** start Supplied data **

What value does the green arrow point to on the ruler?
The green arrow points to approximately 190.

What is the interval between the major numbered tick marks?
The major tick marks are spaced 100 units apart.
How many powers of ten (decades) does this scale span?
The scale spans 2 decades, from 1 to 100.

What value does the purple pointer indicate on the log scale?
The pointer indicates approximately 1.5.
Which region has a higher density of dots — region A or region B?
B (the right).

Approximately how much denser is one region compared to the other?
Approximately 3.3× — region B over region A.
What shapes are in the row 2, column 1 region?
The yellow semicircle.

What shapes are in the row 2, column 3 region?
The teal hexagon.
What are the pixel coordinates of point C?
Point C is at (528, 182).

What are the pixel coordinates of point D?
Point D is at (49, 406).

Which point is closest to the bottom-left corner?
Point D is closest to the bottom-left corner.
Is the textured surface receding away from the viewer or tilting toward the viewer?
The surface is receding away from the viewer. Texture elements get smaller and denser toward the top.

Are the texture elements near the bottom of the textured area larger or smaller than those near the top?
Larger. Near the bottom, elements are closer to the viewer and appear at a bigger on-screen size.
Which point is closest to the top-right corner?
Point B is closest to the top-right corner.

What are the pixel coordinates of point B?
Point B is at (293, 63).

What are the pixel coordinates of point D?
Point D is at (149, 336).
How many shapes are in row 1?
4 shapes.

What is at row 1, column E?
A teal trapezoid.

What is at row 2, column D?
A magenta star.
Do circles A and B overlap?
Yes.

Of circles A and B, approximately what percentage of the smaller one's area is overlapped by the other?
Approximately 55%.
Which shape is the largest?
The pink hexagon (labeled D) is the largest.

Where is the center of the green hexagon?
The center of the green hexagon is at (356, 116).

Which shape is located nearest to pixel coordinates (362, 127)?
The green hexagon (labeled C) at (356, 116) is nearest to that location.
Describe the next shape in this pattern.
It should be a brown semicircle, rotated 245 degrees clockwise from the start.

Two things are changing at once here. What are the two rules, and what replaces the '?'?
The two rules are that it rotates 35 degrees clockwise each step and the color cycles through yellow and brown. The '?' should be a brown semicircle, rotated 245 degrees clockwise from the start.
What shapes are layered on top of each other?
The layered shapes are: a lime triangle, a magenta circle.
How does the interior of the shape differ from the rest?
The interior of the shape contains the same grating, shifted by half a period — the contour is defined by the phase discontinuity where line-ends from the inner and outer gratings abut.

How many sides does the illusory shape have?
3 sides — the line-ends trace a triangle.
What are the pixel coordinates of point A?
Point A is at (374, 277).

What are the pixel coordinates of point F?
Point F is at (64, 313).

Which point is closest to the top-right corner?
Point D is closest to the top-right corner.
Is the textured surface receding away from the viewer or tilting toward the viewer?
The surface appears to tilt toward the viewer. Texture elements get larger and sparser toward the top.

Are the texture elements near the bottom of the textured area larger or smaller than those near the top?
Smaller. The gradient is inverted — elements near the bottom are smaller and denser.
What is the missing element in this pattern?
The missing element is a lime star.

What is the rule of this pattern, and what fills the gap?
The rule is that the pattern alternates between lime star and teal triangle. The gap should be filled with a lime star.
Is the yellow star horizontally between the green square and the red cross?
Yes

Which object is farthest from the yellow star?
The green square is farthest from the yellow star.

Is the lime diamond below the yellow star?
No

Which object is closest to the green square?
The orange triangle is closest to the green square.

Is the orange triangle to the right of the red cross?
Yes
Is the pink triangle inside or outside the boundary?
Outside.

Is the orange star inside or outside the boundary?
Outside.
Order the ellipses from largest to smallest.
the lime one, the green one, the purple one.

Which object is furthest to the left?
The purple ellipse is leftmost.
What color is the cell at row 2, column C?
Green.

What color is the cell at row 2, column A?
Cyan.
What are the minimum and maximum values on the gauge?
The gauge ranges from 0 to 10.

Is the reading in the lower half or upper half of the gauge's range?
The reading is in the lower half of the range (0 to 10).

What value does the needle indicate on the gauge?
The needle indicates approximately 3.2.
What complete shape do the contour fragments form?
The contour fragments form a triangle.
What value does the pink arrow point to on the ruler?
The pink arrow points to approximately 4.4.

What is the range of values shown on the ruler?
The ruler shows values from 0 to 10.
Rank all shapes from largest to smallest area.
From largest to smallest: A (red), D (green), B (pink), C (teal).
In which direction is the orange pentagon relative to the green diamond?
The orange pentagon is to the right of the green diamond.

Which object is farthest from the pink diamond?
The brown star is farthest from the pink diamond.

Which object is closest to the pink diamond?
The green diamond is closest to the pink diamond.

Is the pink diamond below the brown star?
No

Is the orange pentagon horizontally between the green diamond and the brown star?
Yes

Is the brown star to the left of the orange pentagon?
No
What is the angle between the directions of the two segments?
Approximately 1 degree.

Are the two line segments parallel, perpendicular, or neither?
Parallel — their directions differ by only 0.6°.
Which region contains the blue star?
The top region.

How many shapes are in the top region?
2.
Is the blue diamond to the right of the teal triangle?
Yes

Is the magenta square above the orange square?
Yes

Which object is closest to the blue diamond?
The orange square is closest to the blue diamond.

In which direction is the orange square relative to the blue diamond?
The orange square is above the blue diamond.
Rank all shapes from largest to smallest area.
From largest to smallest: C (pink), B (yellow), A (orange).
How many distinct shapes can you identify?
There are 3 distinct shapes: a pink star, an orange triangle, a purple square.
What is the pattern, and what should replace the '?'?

** end Supplied data **

Brief >>
Exact copies of all the records are required.

The completed task >>
What value does the green arrow point to on the ruler?
The green arrow points to approximately 190.

What is the interval between the major numbered tick marks?
The major tick marks are spaced 100 units apart.
How many powers of ten (decades) does this scale span?
The scale spans 2 decades, from 1 to 100.

What value does the purple pointer indicate on the log scale?
The pointer indicates approximately 1.5.
Which region has a higher density of dots — region A or region B?
B (the right).

Approximately how much denser is one region compared to the other?
Approximately 3.3× — region B over region A.
What shapes are in the row 2, column 1 region?
The yellow semicircle.

What shapes are in the row 2, column 3 region?
The teal hexagon.
What are the pixel coordinates of point C?
Point C is at (528, 182).

What are the pixel coordinates of point D?
Point D is at (49, 406).

Which point is closest to the bottom-left corner?
Point D is closest to the bottom-left corner.
Is the textured surface receding away from the viewer or tilting toward the viewer?
The surface is receding away from the viewer. Texture elements get smaller and denser toward the top.

Are the texture elements near the bottom of the textured area larger or smaller than those near the top?
Larger. Near the bottom, elements are closer to the viewer and appear at a bigger on-screen size.
Which point is closest to the top-right corner?
Point B is closest to the top-right corner.

What are the pixel coordinates of point B?
Point B is at (293, 63).

What are the pixel coordinates of point D?
Point D is at (149, 336).
How many shapes are in row 1?
4 shapes.

What is at row 1, column E?
A teal trapezoid.

What is at row 2, column D?
A magenta star.
Do circles A and B overlap?
Yes.

Of circles A and B, approximately what percentage of the smaller one's area is overlapped by the other?
Approximately 55%.
Which shape is the largest?
The pink hexagon (labeled D) is the largest.

Where is the center of the green hexagon?
The center of the green hexagon is at (356, 116).

Which shape is located nearest to pixel coordinates (362, 127)?
The green hexagon (labeled C) at (356, 116) is nearest to that location.
Describe the next shape in this pattern.
It should be a brown semicircle, rotated 245 degrees clockwise from the start.

Two things are changing at once here. What are the two rules, and what replaces the '?'?
The two rules are that it rotates 35 degrees clockwise each step and the color cycles through yellow and brown. The '?' should be a brown semicircle, rotated 245 degrees clockwise from the start.
What shapes are layered on top of each other?
The layered shapes are: a lime triangle, a magenta circle.
How does the interior of the shape differ from the rest?
The interior of the shape contains the same grating, shifted by half a period — the contour is defined by the phase discontinuity where line-ends from the inner and outer gratings abut.

How many sides does the illusory shape have?
3 sides — the line-ends trace a triangle.
What are the pixel coordinates of point A?
Point A is at (374, 277).

What are the pixel coordinates of point F?
Point F is at (64, 313).

Which point is closest to the top-right corner?
Point D is closest to the top-right corner.
Is the textured surface receding away from the viewer or tilting toward the viewer?
The surface appears to tilt toward the viewer. Texture elements get larger and sparser toward the top.

Are the texture elements near the bottom of the textured area larger or smaller than those near the top?
Smaller. The gradient is inverted — elements near the bottom are smaller and denser.
What is the missing element in this pattern?
The missing element is a lime star.

What is the rule of this pattern, and what fills the gap?
The rule is that the pattern alternates between lime star and teal triangle. The gap should be filled with a lime star.
Is the yellow star horizontally between the green square and the red cross?
Yes

Which object is farthest from the yellow star?
The green square is farthest from the yellow star.

Is the lime diamond below the yellow star?
No

Which object is closest to the green square?
The orange triangle is closest to the green square.

Is the orange triangle to the right of the red cross?
Yes
Is the pink triangle inside or outside the boundary?
Outside.

Is the orange star inside or outside the boundary?
Outside.
Order the ellipses from largest to smallest.
the lime one, the green one, the purple one.

Which object is furthest to the left?
The purple ellipse is leftmost.
What color is the cell at row 2, column C?
Green.

What color is the cell at row 2, column A?
Cyan.
What are the minimum and maximum values on the gauge?
The gauge ranges from 0 to 10.

Is the reading in the lower half or upper half of the gauge's range?
The reading is in the lower half of the range (0 to 10).

What value does the needle indicate on the gauge?
The needle indicates approximately 3.2.
What complete shape do the contour fragments form?
The contour fragments form a triangle.
What value does the pink arrow point to on the ruler?
The pink arrow points to approximately 4.4.

What is the range of values shown on the ruler?
The ruler shows values from 0 to 10.
Rank all shapes from largest to smallest area.
From largest to smallest: A (red), D (green), B (pink), C (teal).
In which direction is the orange pentagon relative to the green diamond?
The orange pentagon is to the right of the green diamond.

Which object is farthest from the pink diamond?
The brown star is farthest from the pink diamond.

Which object is closest to the pink diamond?
The green diamond is closest to the pink diamond.

Is the pink diamond below the brown star?
No

Is the orange pentagon horizontally between the green diamond and the brown star?
Yes

Is the brown star to the left of the orange pentagon?
No
What is the angle between the directions of the two segments?
Approximately 1 degree.

Are the two line segments parallel, perpendicular, or neither?
Parallel — their directions differ by only 0.6°.
Which region contains the blue star?
The top region.

How many shapes are in the top region?
2.
Is the blue diamond to the right of the teal triangle?
Yes

Is the magenta square above the orange square?
Yes

Which object is closest to the blue diamond?
The orange square is closest to the blue diamond.

In which direction is the orange square relative to the blue diamond?
The orange square is above the blue diamond.
Rank all shapes from largest to smallest area.
From largest to smallest: C (pink), B (yellow), A (orange).
How many distinct shapes can you identify?
There are 3 distinct shapes: a pink star, an orange triangle, a purple square.
What is the pattern, and what should replace the '?'?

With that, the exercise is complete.